#### Work instruction
For the data below, restate word for word only the lines from the line containing "Which vertex has the smallest interior angle?" through the line containing "What is directly", both ends included.

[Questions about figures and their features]
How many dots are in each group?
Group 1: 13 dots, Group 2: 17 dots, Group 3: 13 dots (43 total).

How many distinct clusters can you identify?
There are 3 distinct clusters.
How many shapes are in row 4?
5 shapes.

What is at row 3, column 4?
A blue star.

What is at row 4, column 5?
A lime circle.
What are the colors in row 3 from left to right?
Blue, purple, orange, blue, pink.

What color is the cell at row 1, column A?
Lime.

==

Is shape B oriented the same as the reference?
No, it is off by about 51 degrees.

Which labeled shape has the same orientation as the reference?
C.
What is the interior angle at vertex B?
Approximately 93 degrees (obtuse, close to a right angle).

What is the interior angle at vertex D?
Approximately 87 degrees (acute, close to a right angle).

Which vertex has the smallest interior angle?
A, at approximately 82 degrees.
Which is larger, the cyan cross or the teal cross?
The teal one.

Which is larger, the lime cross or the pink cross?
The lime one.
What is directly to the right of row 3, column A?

#### Solution for this problem
Which vertex has the smallest interior angle?
A, at approximately 82 degrees.
Which is larger, the cyan cross or the teal cross?
The teal one.

Which is larger, the lime cross or the pink cross?
The lime one.
What is directly to the right of row 3, column A?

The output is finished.